(Saved entries)
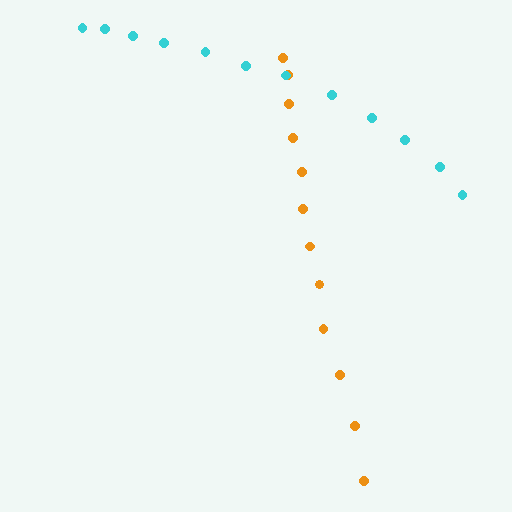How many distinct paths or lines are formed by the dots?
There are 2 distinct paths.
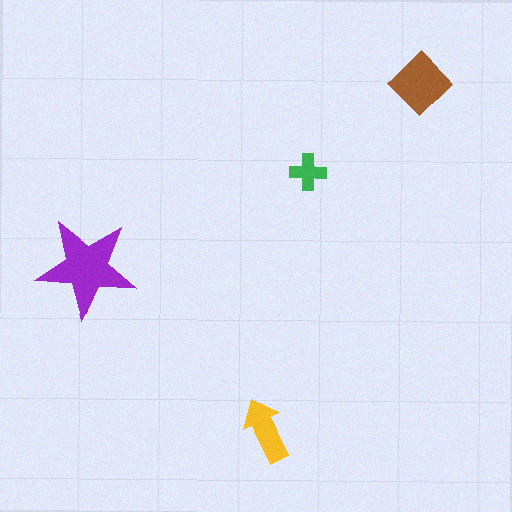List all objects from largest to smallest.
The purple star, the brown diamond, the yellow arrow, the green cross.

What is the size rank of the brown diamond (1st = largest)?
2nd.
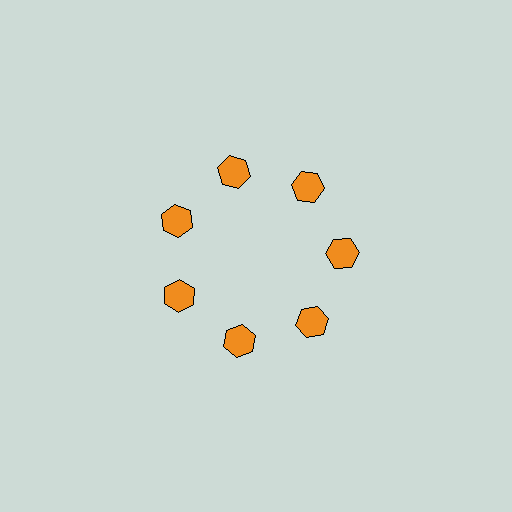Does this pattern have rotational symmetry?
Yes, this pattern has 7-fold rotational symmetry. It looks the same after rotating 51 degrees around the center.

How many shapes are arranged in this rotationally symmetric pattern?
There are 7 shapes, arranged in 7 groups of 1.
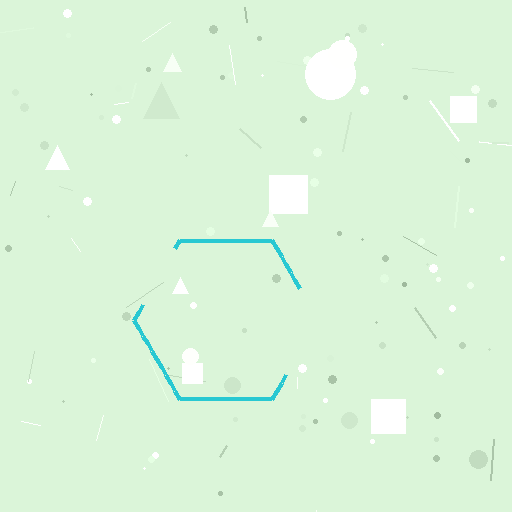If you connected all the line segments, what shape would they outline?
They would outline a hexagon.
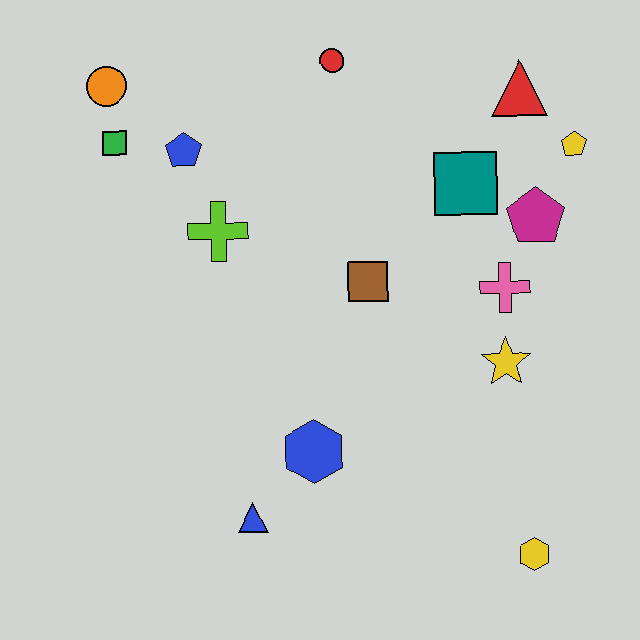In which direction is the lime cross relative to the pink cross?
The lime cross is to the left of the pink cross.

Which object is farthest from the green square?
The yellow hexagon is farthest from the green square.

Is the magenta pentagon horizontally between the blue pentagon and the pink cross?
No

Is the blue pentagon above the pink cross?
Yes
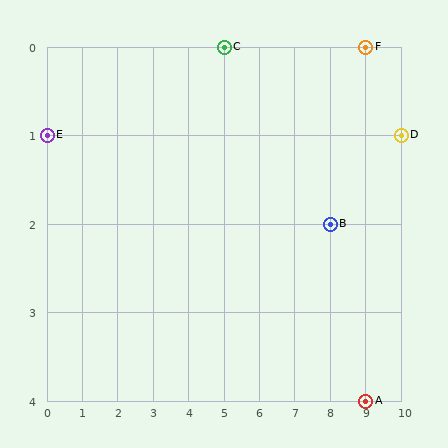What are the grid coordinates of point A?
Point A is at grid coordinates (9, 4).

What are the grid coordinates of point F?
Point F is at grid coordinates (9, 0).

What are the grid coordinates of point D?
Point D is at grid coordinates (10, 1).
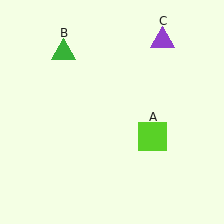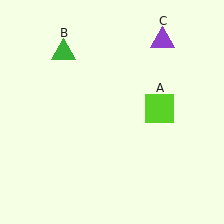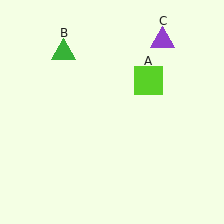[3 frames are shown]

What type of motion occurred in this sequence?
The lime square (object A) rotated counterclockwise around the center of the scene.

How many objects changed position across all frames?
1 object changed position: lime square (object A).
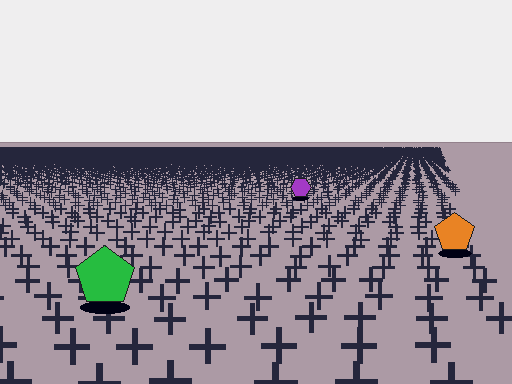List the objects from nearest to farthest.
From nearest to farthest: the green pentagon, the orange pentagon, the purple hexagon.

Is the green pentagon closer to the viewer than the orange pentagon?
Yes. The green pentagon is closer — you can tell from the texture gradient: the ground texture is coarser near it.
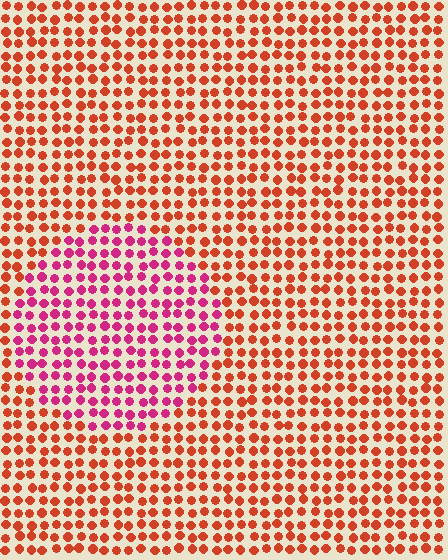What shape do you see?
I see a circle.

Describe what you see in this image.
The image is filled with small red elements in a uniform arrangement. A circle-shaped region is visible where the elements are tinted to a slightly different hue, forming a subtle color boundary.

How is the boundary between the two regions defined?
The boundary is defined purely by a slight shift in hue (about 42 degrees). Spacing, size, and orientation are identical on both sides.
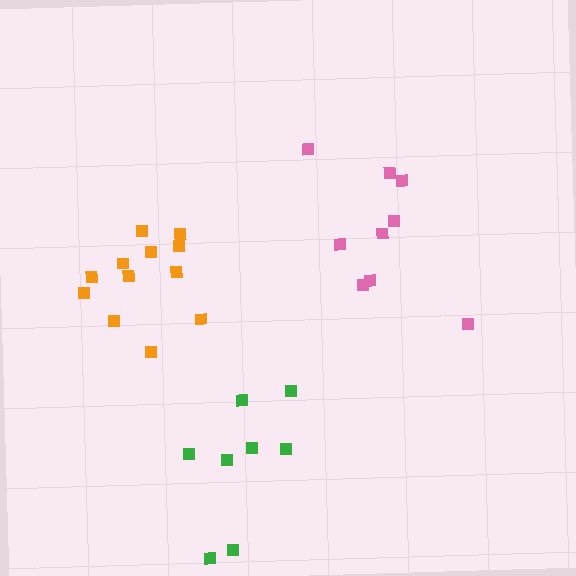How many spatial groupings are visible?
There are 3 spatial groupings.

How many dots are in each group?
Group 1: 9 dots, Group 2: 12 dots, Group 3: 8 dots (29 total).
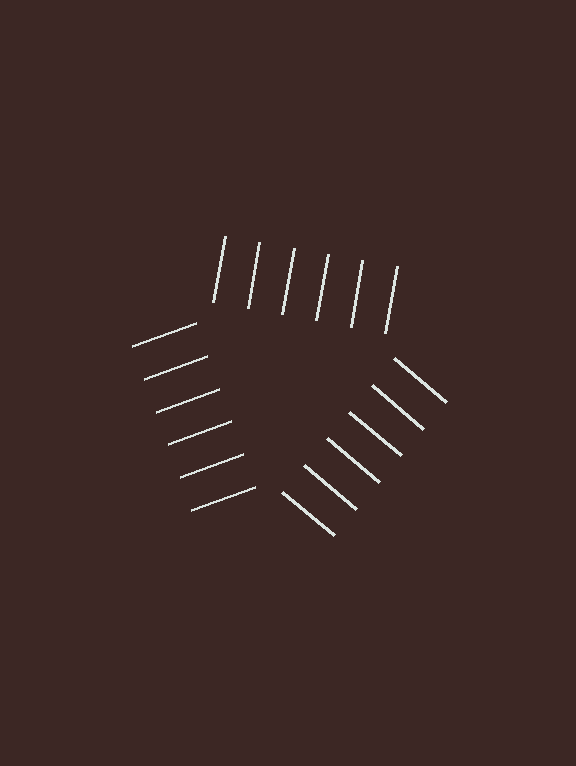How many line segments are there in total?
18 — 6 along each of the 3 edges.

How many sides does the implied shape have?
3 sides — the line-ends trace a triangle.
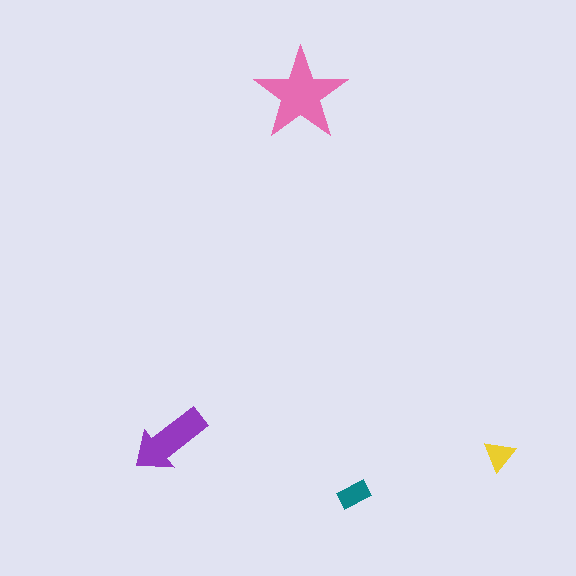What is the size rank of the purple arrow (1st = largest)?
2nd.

Written instruction:
Set down the complete material exactly, but do not include the images.

Solution to the problem:
How many distinct paths or lines are formed by the dots?
There are 2 distinct paths.
List all objects from largest to smallest.
The purple star, the brown diamond, the yellow arrow, the green cross.

What is the size rank of the brown diamond (1st = largest)?
2nd.
Does this pattern have rotational symmetry?
Yes, this pattern has 7-fold rotational symmetry. It looks the same after rotating 51 degrees around the center.

How many shapes are arranged in this rotationally symmetric pattern?
There are 7 shapes, arranged in 7 groups of 1.
If you connected all the line segments, what shape would they outline?
They would outline a hexagon.
In which direction is the lime cross relative to the pink cross?
The lime cross is to the left of the pink cross.

Which object is farthest from the green square?
The yellow hexagon is farthest from the green square.

Is the magenta pentagon horizontally between the blue pentagon and the pink cross?
No

Is the blue pentagon above the pink cross?
Yes
What are the grid coordinates of point A?
Point A is at grid coordinates (9, 4).

What are the grid coordinates of point F?
Point F is at grid coordinates (9, 0).

What are the grid coordinates of point D?
Point D is at grid coordinates (10, 1).
[3 frames are shown]

What type of motion occurred in this sequence?
The lime square (object A) rotated counterclockwise around the center of the scene.

How many objects changed position across all frames?
1 object changed position: lime square (object A).
List the objects from nearest to farthest.
From nearest to farthest: the green pentagon, the orange pentagon, the purple hexagon.

Is the green pentagon closer to the viewer than the orange pentagon?
Yes. The green pentagon is closer — you can tell from the texture gradient: the ground texture is coarser near it.
What shape do you see?
I see a circle.

Describe what you see in this image.
The image is filled with small red elements in a uniform arrangement. A circle-shaped region is visible where the elements are tinted to a slightly different hue, forming a subtle color boundary.

How is the boundary between the two regions defined?
The boundary is defined purely by a slight shift in hue (about 42 degrees). Spacing, size, and orientation are identical on both sides.
How many spatial groupings are visible?
There are 3 spatial groupings.

How many dots are in each group?
Group 1: 9 dots, Group 2: 12 dots, Group 3: 8 dots (29 total).
How many line segments are there in total?
18 — 6 along each of the 3 edges.

How many sides does the implied shape have?
3 sides — the line-ends trace a triangle.
What is the size rank of the purple arrow (1st = largest)?
2nd.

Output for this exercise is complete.